>> begin

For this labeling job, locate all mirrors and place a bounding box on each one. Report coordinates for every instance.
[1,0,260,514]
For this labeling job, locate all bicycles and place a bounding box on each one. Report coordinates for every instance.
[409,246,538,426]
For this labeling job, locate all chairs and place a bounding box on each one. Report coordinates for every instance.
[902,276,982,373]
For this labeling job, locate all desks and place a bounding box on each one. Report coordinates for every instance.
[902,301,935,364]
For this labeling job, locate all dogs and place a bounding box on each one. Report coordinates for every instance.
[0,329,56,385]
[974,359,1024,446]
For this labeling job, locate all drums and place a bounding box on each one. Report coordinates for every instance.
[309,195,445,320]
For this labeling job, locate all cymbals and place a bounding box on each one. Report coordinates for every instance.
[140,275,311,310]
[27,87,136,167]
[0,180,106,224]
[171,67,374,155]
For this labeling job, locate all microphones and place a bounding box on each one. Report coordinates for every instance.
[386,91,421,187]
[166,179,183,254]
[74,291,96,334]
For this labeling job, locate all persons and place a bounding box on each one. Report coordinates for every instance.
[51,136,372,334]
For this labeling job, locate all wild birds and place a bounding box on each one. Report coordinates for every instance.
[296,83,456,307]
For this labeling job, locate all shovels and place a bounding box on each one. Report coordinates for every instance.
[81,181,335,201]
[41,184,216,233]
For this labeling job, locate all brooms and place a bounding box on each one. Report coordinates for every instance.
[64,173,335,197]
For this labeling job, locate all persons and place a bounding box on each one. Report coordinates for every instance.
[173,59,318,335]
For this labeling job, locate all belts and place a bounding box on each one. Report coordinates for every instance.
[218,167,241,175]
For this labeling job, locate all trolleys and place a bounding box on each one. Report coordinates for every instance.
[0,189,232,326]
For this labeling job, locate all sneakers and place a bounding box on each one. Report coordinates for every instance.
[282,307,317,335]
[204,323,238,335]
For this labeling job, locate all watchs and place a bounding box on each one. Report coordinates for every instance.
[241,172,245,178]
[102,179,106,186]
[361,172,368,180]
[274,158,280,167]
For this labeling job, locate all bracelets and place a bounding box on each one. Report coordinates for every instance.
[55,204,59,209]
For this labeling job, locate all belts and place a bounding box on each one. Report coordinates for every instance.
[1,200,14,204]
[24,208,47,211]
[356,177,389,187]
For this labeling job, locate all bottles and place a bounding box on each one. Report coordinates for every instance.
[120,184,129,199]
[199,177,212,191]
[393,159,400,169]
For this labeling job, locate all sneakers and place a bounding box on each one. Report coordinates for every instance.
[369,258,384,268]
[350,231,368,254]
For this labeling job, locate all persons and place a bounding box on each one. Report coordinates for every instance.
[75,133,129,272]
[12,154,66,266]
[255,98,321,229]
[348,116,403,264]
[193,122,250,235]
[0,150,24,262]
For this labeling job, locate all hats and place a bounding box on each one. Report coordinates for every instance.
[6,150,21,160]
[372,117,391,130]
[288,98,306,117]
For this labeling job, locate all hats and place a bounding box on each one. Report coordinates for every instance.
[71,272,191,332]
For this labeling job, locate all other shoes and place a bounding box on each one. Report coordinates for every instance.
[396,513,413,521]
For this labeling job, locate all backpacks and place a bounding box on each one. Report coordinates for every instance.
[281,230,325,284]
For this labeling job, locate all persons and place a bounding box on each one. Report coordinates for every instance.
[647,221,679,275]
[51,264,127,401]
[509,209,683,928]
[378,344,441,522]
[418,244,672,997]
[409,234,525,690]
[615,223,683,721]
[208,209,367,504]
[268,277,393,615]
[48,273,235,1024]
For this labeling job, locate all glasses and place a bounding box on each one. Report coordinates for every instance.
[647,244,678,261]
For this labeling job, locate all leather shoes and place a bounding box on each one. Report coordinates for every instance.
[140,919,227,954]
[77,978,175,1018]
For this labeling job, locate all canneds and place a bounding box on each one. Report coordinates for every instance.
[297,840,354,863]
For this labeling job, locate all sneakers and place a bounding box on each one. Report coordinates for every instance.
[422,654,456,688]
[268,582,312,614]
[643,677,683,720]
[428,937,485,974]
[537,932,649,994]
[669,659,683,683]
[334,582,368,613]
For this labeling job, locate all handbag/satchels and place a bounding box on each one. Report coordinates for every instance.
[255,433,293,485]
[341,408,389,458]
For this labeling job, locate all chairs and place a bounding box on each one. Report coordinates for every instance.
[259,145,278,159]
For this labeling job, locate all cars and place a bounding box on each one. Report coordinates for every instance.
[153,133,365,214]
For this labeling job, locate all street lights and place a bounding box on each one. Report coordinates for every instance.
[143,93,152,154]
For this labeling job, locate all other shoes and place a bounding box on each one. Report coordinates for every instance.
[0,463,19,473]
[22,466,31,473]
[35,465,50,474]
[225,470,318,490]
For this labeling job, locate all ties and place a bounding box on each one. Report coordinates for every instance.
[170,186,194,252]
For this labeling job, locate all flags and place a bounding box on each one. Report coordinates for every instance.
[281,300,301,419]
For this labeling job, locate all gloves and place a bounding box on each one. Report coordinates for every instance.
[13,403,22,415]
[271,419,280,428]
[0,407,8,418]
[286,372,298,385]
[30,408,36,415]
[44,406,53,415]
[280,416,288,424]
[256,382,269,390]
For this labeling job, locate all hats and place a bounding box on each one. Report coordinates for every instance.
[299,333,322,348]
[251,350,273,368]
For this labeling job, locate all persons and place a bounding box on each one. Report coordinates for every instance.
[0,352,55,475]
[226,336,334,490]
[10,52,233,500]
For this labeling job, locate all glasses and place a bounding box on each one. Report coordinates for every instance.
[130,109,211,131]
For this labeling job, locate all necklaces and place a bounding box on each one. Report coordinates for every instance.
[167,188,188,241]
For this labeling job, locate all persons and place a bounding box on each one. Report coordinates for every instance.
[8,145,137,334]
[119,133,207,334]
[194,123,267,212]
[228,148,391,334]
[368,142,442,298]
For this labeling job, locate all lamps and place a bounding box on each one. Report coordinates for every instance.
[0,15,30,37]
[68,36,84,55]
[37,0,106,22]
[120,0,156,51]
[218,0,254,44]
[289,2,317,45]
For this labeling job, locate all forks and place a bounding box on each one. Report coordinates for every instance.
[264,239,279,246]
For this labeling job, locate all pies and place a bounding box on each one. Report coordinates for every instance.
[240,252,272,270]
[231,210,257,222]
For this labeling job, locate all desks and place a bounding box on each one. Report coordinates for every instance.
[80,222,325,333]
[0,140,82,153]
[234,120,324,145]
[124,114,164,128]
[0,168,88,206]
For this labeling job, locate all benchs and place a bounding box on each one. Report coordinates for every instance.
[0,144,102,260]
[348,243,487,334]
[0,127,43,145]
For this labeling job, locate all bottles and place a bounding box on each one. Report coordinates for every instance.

>> end

**Problem details:** Set out all of the records above as a numbered list, leaving out any blank lines.

**Result of this task:**
1. For this labeling job, locate all mirrors and place a bounding box on each one. Report coordinates for every instance.
2. [1,0,260,514]
3. For this labeling job, locate all bicycles and place a bounding box on each one. Report coordinates for every instance.
4. [409,246,538,426]
5. For this labeling job, locate all chairs and place a bounding box on each one. Report coordinates for every instance.
6. [902,276,982,373]
7. For this labeling job, locate all desks and place a bounding box on each one. Report coordinates for every instance.
8. [902,301,935,364]
9. For this labeling job, locate all dogs and place a bounding box on each one. Report coordinates for every instance.
10. [0,329,56,385]
11. [974,359,1024,446]
12. For this labeling job, locate all drums and place a bounding box on each one. Report coordinates for every instance.
13. [309,195,445,320]
14. For this labeling job, locate all cymbals and place a bounding box on each one. Report coordinates for every instance.
15. [140,275,311,310]
16. [27,87,136,167]
17. [0,180,106,224]
18. [171,67,374,155]
19. For this labeling job, locate all microphones and place a bounding box on each one. Report coordinates for every instance.
20. [386,91,421,187]
21. [166,179,183,254]
22. [74,291,96,334]
23. For this labeling job, locate all persons and place a bounding box on each one. Report coordinates for every instance.
24. [51,136,372,334]
25. For this labeling job, locate all wild birds and place a bounding box on each one. Report coordinates for every instance.
26. [296,83,456,307]
27. For this labeling job, locate all shovels and place a bounding box on each one. Report coordinates for every instance.
28. [81,181,335,201]
29. [41,184,216,233]
30. For this labeling job, locate all brooms and place a bounding box on each one. Report coordinates for every instance.
31. [64,173,335,197]
32. For this labeling job, locate all persons and place a bounding box on each one. Report coordinates for every instance.
33. [173,59,318,335]
34. For this labeling job, locate all belts and place a bounding box on each one. Report coordinates for every instance.
35. [218,167,241,175]
36. For this labeling job, locate all trolleys and place a bounding box on each one. Report coordinates for every instance.
37. [0,189,232,326]
38. For this labeling job, locate all sneakers and place a bounding box on each one. Report coordinates for every instance.
39. [282,307,317,335]
40. [204,323,238,335]
41. For this labeling job, locate all watchs and place a bounding box on each one. Report coordinates for every instance.
42. [241,172,245,178]
43. [102,179,106,186]
44. [361,172,368,180]
45. [274,158,280,167]
46. For this labeling job, locate all bracelets and place a bounding box on each one. Report coordinates for every instance.
47. [55,204,59,209]
48. For this labeling job, locate all belts and place a bounding box on each one. Report coordinates for every instance.
49. [1,200,14,204]
50. [24,208,47,211]
51. [356,177,389,187]
52. For this labeling job, locate all bottles and place a bounding box on each one. Report coordinates for every instance.
53. [120,184,129,199]
54. [199,177,212,191]
55. [393,159,400,169]
56. For this labeling job, locate all sneakers and place a bounding box on each one. Report coordinates for every instance.
57. [369,258,384,268]
58. [350,231,368,254]
59. For this labeling job, locate all persons and place a bounding box on each one. Report coordinates for every instance.
60. [75,133,129,272]
61. [12,154,66,266]
62. [255,98,321,229]
63. [348,116,403,264]
64. [193,122,250,235]
65. [0,150,24,262]
66. For this labeling job, locate all hats and place a bounding box on each one. Report coordinates for every instance.
67. [6,150,21,160]
68. [372,117,391,130]
69. [288,98,306,117]
70. For this labeling job, locate all hats and place a bounding box on each one. Report coordinates for every instance.
71. [71,272,191,332]
72. For this labeling job, locate all other shoes and place a bounding box on each one. Report coordinates for every instance.
73. [396,513,413,521]
74. For this labeling job, locate all backpacks and place a bounding box on each one. Report coordinates for every instance.
75. [281,230,325,284]
76. For this labeling job, locate all persons and place a bounding box on each one. Report coordinates for every instance.
77. [647,221,679,275]
78. [51,264,127,401]
79. [509,209,683,928]
80. [378,344,441,522]
81. [418,244,672,997]
82. [409,234,525,690]
83. [615,223,683,721]
84. [208,209,367,504]
85. [268,277,393,615]
86. [48,273,235,1024]
87. For this labeling job, locate all glasses and place a bounding box on each one. Report coordinates for every instance.
88. [647,244,678,261]
89. For this labeling job, locate all leather shoes and place a bounding box on each one. Report coordinates for every instance.
90. [140,919,227,954]
91. [77,978,175,1018]
92. For this labeling job, locate all canneds and place a bounding box on each one. Report coordinates for every instance.
93. [297,840,354,863]
94. For this labeling job, locate all sneakers and place a bounding box on each one. Report coordinates for every instance.
95. [422,654,456,688]
96. [268,582,312,614]
97. [643,677,683,720]
98. [428,937,485,974]
99. [537,932,649,994]
100. [669,659,683,683]
101. [334,582,368,613]
102. For this labeling job, locate all handbag/satchels and place a bounding box on each one. Report coordinates for every instance.
103. [255,433,293,485]
104. [341,408,389,458]
105. For this labeling job, locate all chairs and place a bounding box on each one. Report coordinates for every instance.
106. [259,145,278,159]
107. For this labeling job, locate all cars and place a bounding box on each one. Report coordinates for every instance.
108. [153,133,365,214]
109. For this labeling job, locate all street lights and place a bounding box on each one. Report coordinates for every instance.
110. [143,93,152,154]
111. For this labeling job, locate all other shoes and place a bounding box on each one. Report coordinates for every instance.
112. [0,463,19,473]
113. [22,466,31,473]
114. [35,465,50,474]
115. [225,470,318,490]
116. For this labeling job, locate all ties and place a bounding box on each one. Report coordinates for every instance.
117. [170,186,194,252]
118. For this labeling job, locate all flags and place a bounding box on each one. Report coordinates for every instance.
119. [281,300,301,419]
120. For this labeling job, locate all gloves and place a bounding box on each one. Report coordinates for every instance.
121. [13,403,22,415]
122. [271,419,280,428]
123. [0,407,8,418]
124. [286,372,298,385]
125. [30,408,36,415]
126. [44,406,53,415]
127. [280,416,288,424]
128. [256,382,269,390]
129. For this labeling job, locate all hats and place a bounding box on each one. Report coordinates for every instance.
130. [299,333,322,348]
131. [251,350,273,368]
132. For this labeling job, locate all persons and place a bounding box on each one. Report coordinates for every instance.
133. [0,352,55,475]
134. [226,336,334,490]
135. [10,52,233,500]
136. For this labeling job, locate all glasses and place a bounding box on each one. Report coordinates for every instance.
137. [130,109,211,131]
138. For this labeling job, locate all necklaces and place a bounding box on each one. Report coordinates for every instance.
139. [167,188,188,241]
140. For this labeling job, locate all persons and place a bounding box on each one. Report coordinates for every instance.
141. [8,145,137,334]
142. [119,133,207,334]
143. [194,123,267,212]
144. [228,148,391,334]
145. [368,142,442,298]
146. For this labeling job, locate all lamps and place a bounding box on each one. Report coordinates for every instance.
147. [0,15,30,37]
148. [68,36,84,55]
149. [37,0,106,22]
150. [120,0,156,51]
151. [218,0,254,44]
152. [289,2,317,45]
153. For this labeling job, locate all forks and place a bounding box on each one. Report coordinates for every instance.
154. [264,239,279,246]
155. For this labeling job, locate all pies and place a bounding box on each one. Report coordinates for every instance.
156. [240,252,272,270]
157. [231,210,257,222]
158. For this labeling job, locate all desks and place a bounding box on each one. Report coordinates for every instance.
159. [80,222,325,333]
160. [0,140,82,153]
161. [234,120,324,145]
162. [124,114,164,128]
163. [0,168,88,206]
164. For this labeling job, locate all benchs and place a bounding box on each one. Report coordinates for every instance.
165. [0,144,102,260]
166. [348,243,487,334]
167. [0,127,43,145]
168. For this labeling job, locate all bottles and place a bounding box on each one. Report coordinates for every instance.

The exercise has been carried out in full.